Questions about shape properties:
════
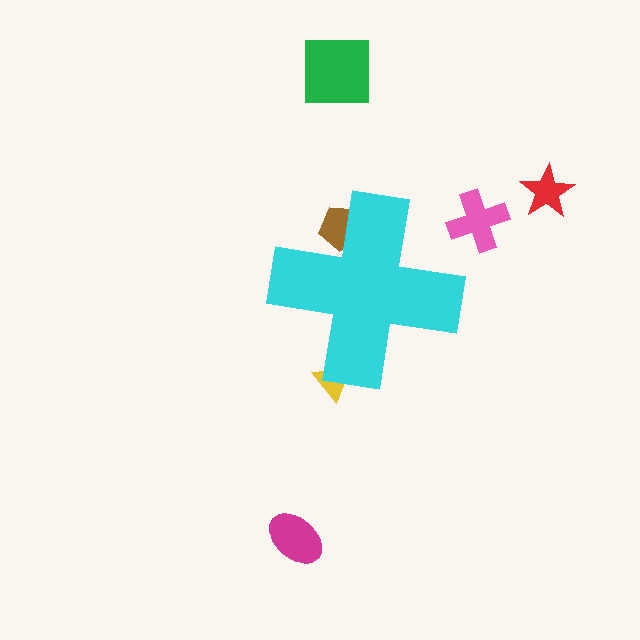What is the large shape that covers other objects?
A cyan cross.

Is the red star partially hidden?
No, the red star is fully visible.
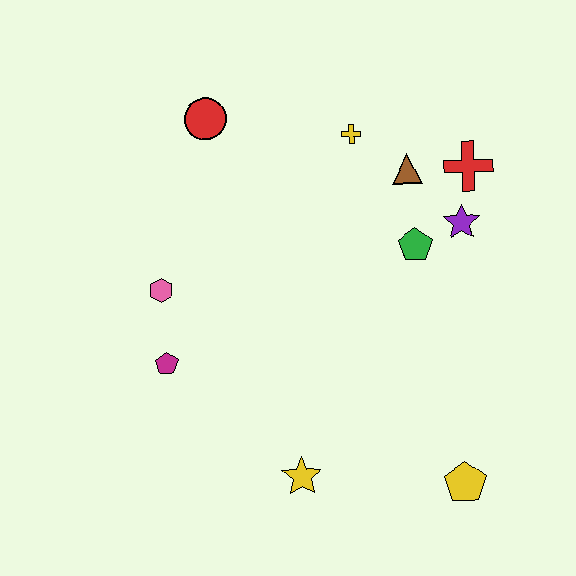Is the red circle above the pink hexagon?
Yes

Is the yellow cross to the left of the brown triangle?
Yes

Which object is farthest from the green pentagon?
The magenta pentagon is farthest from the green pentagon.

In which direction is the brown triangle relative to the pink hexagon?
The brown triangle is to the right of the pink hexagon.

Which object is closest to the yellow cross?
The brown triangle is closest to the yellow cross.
════
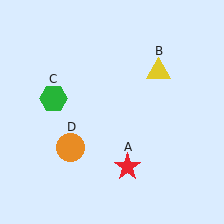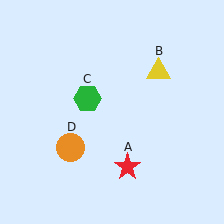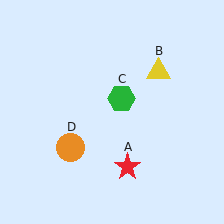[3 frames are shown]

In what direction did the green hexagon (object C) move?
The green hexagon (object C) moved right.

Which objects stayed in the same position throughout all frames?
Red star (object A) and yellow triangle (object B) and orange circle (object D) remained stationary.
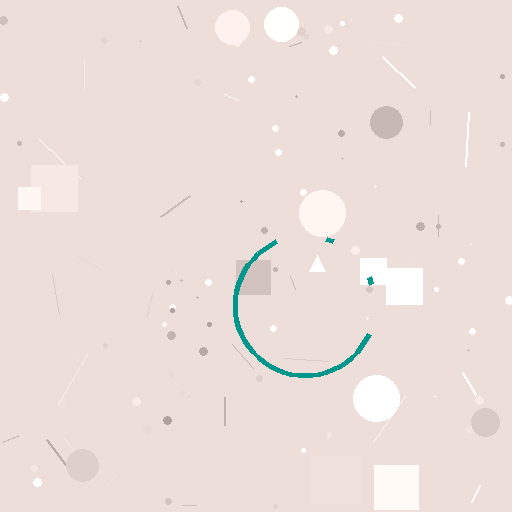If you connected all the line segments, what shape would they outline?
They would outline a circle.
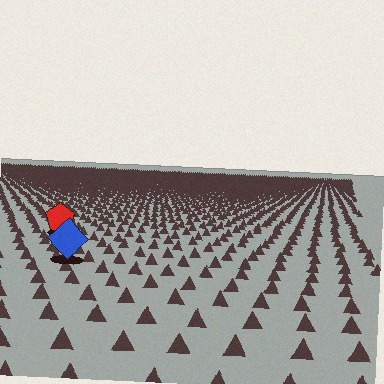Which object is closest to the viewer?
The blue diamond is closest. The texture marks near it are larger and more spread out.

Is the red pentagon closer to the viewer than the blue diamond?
════
» WHAT YOU HAVE TO DO: From the records above, copy exactly the lines starting at the one with "[3 frames are shown]" and ending at the one with "Is the red pentagon", and no others. Pictures stay out.

» FULL OUTPUT:
[3 frames are shown]

In what direction did the green hexagon (object C) move?
The green hexagon (object C) moved right.

Which objects stayed in the same position throughout all frames?
Red star (object A) and yellow triangle (object B) and orange circle (object D) remained stationary.
If you connected all the line segments, what shape would they outline?
They would outline a circle.
Which object is closest to the viewer?
The blue diamond is closest. The texture marks near it are larger and more spread out.

Is the red pentagon closer to the viewer than the blue diamond?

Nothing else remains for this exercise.